Task to carry out ->
The entries below need to be written out exactly, with no pictures included.
[Start of Data for processing]
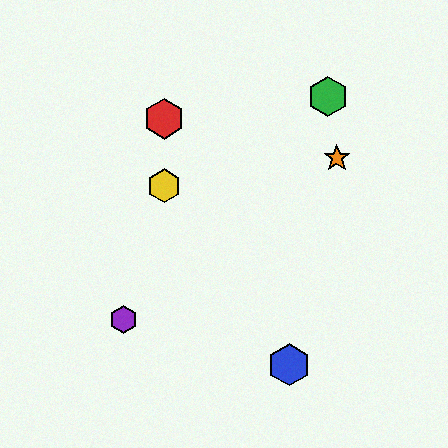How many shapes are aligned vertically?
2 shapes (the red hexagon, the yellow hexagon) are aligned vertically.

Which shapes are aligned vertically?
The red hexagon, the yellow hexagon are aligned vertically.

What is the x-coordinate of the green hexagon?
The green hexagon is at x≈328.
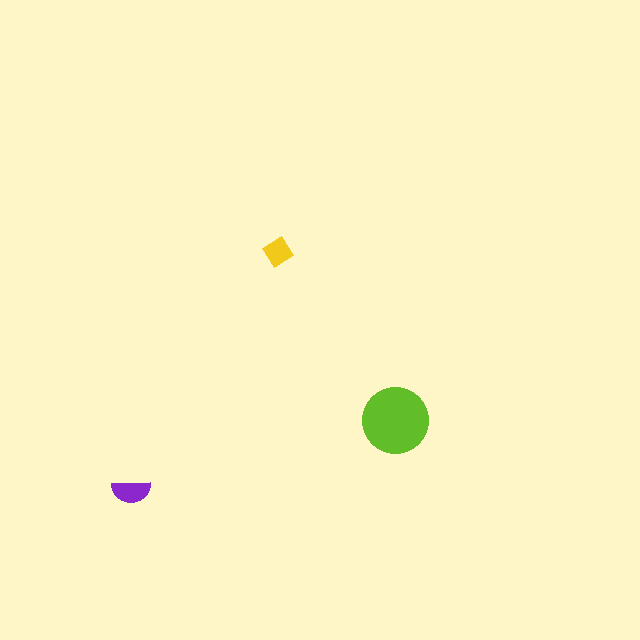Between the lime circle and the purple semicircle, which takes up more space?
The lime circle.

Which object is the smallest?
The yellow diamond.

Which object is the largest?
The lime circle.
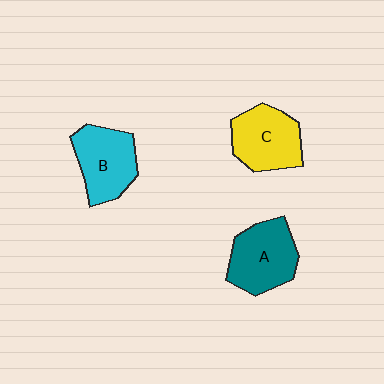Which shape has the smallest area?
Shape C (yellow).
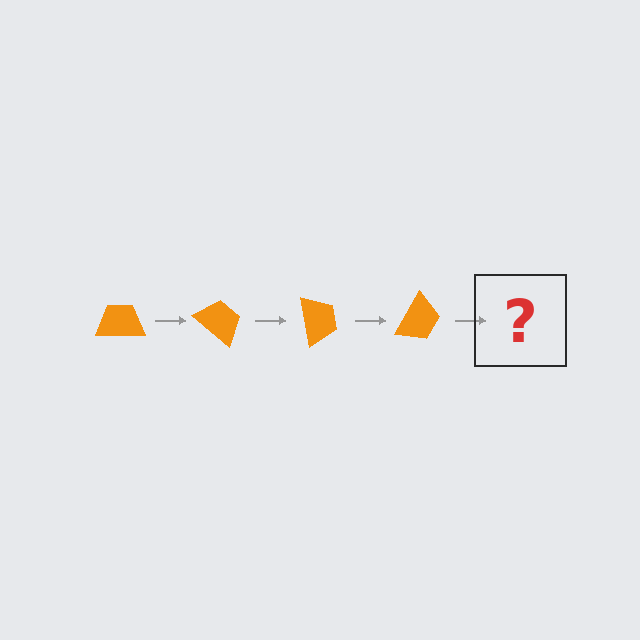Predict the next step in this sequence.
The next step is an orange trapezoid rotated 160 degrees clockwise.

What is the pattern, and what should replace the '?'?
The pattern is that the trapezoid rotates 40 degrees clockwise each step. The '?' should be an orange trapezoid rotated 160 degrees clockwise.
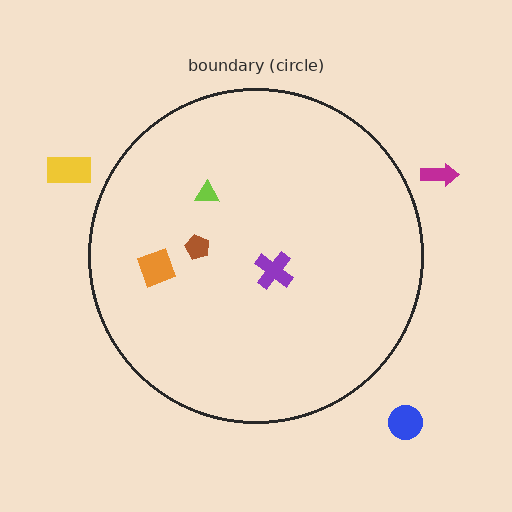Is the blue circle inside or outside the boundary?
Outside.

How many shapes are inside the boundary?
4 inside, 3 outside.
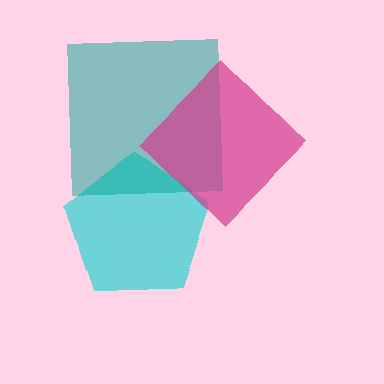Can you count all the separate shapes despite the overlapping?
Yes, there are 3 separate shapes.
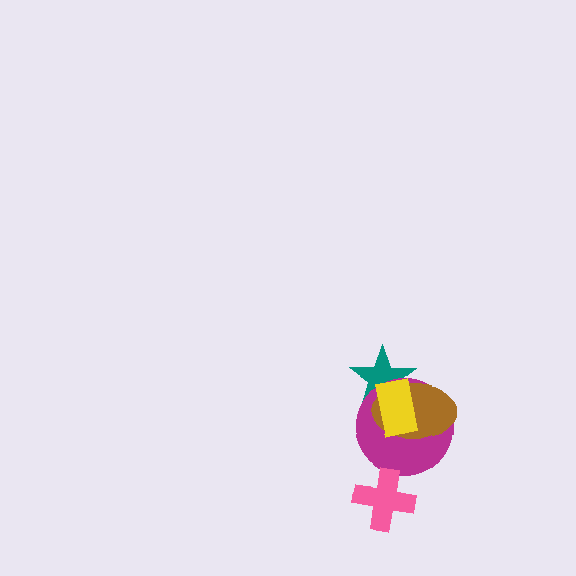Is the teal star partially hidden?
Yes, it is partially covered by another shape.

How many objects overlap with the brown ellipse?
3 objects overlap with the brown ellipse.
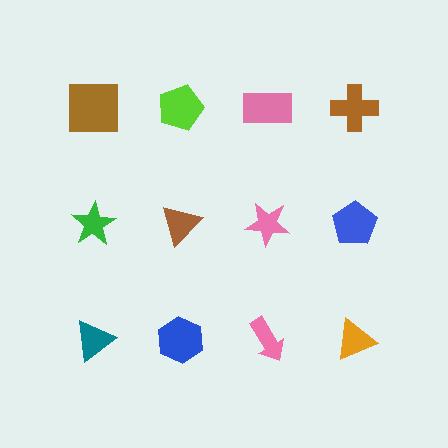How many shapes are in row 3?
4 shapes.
[End of Data for processing]
The response ->
How many shapes are aligned vertically?
2 shapes (the red hexagon, the yellow hexagon) are aligned vertically.

Which shapes are aligned vertically?
The red hexagon, the yellow hexagon are aligned vertically.

What is the x-coordinate of the green hexagon?
The green hexagon is at x≈328.
Between the lime circle and the purple semicircle, which takes up more space?
The lime circle.

Which object is the smallest?
The yellow diamond.

Which object is the largest?
The lime circle.
Which shape has the smallest area?
Shape C (yellow).
Predict the next step in this sequence.
The next step is an orange trapezoid rotated 160 degrees clockwise.

What is the pattern, and what should replace the '?'?
The pattern is that the trapezoid rotates 40 degrees clockwise each step. The '?' should be an orange trapezoid rotated 160 degrees clockwise.
Is the blue circle inside or outside the boundary?
Outside.

How many shapes are inside the boundary?
4 inside, 3 outside.
Can you count all the separate shapes despite the overlapping?
Yes, there are 3 separate shapes.
Is the teal star partially hidden?
Yes, it is partially covered by another shape.

How many objects overlap with the brown ellipse?
3 objects overlap with the brown ellipse.
How many shapes are in row 3?
4 shapes.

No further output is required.